• Work to complete: Print the entries in full, word for word, but not the pictures.

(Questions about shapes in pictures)
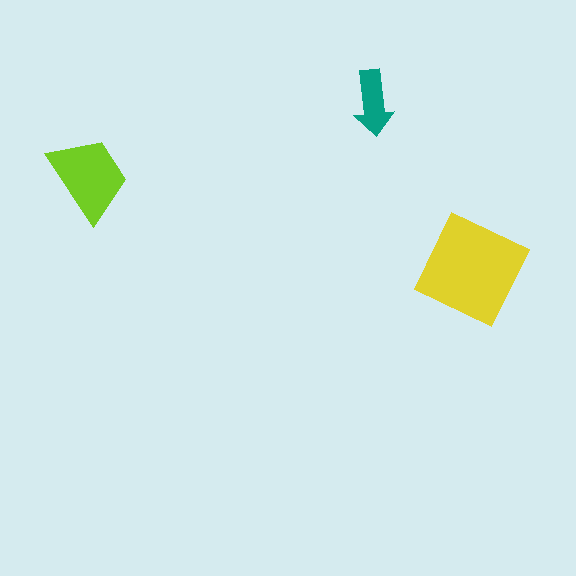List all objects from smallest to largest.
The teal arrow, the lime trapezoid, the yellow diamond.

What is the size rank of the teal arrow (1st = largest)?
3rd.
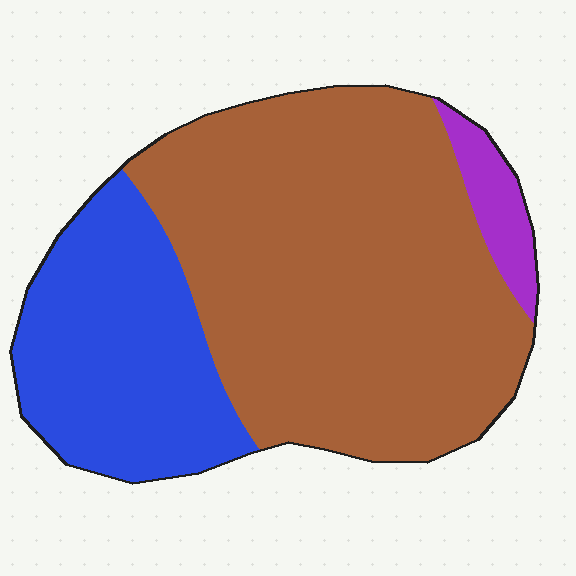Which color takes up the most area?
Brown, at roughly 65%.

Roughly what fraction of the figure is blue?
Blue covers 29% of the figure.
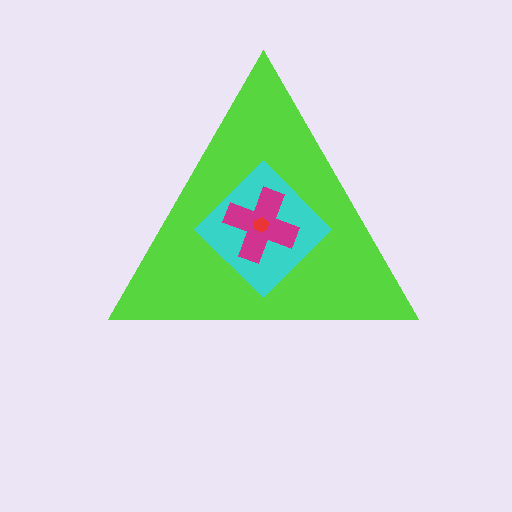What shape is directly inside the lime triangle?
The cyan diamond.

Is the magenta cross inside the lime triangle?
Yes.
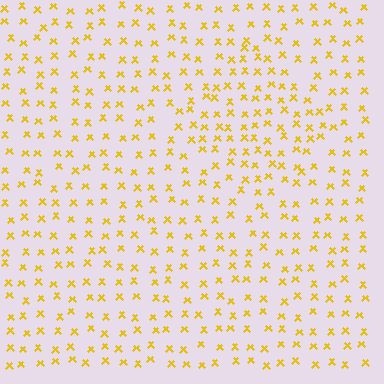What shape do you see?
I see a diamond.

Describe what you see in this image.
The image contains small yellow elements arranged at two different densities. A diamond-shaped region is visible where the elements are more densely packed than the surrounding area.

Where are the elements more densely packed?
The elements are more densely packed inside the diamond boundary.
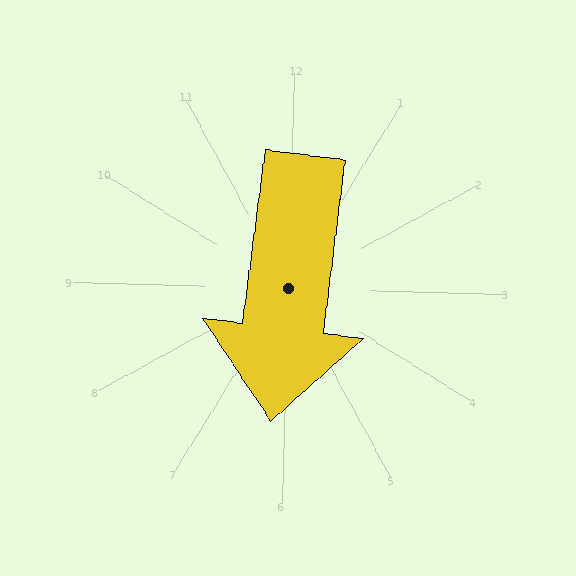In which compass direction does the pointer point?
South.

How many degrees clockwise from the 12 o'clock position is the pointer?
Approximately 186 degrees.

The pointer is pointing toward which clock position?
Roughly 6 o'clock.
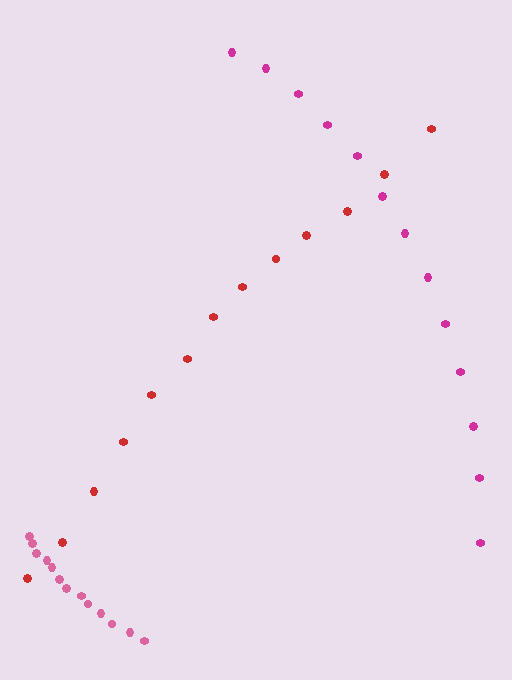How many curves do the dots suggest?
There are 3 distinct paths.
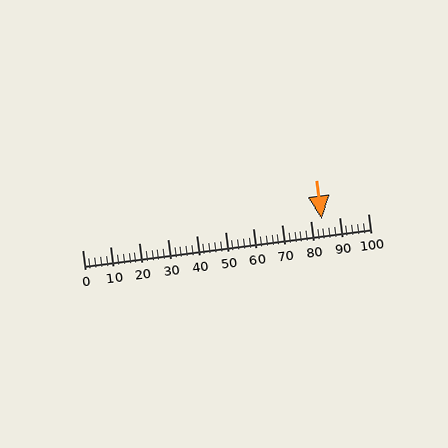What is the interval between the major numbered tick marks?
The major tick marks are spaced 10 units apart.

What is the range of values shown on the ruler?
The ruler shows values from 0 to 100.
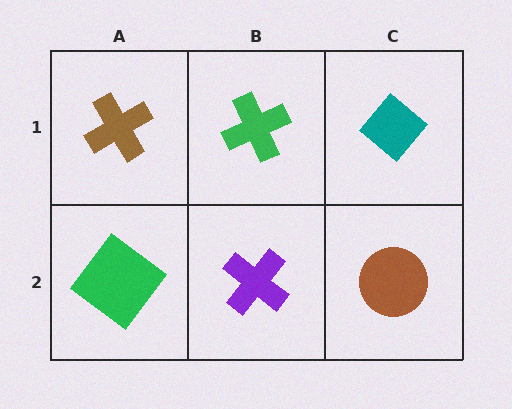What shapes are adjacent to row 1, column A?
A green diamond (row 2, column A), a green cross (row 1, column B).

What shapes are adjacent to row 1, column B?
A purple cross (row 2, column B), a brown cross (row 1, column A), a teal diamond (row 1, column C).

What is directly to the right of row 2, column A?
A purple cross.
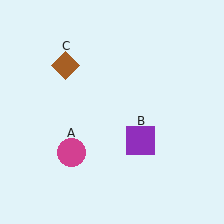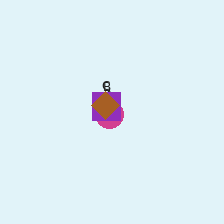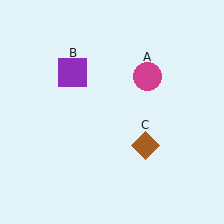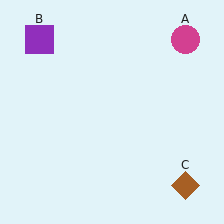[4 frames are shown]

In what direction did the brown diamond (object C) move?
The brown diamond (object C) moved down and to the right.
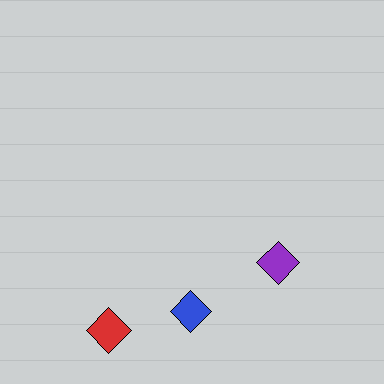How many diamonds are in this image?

• Output below:
List all objects from smallest to largest.
The teal arrow, the lime trapezoid, the yellow diamond.

What is the size rank of the teal arrow (1st = largest)?
3rd.
Which color takes up the most area?
Brown, at roughly 65%.

Roughly what fraction of the figure is blue?
Blue covers 29% of the figure.
What shape is directly inside the lime triangle?
The cyan diamond.

Is the magenta cross inside the lime triangle?
Yes.
What shape do you see?
I see a diamond.

Describe what you see in this image.
The image contains small yellow elements arranged at two different densities. A diamond-shaped region is visible where the elements are more densely packed than the surrounding area.

Where are the elements more densely packed?
The elements are more densely packed inside the diamond boundary.
In which compass direction does the pointer point?
South.

How many degrees clockwise from the 12 o'clock position is the pointer?
Approximately 186 degrees.

The pointer is pointing toward which clock position?
Roughly 6 o'clock.
How many curves do the dots suggest?
There are 3 distinct paths.
What is the interval between the major numbered tick marks?
The major tick marks are spaced 10 units apart.

What is the range of values shown on the ruler?
The ruler shows values from 0 to 100.
What shapes are adjacent to row 1, column A?
A green diamond (row 2, column A), a green cross (row 1, column B).

What shapes are adjacent to row 1, column B?
A purple cross (row 2, column B), a brown cross (row 1, column A), a teal diamond (row 1, column C).

What is directly to the right of row 2, column A?
A purple cross.
[4 frames are shown]

In what direction did the brown diamond (object C) move?
The brown diamond (object C) moved down and to the right.
How many diamonds are in this image?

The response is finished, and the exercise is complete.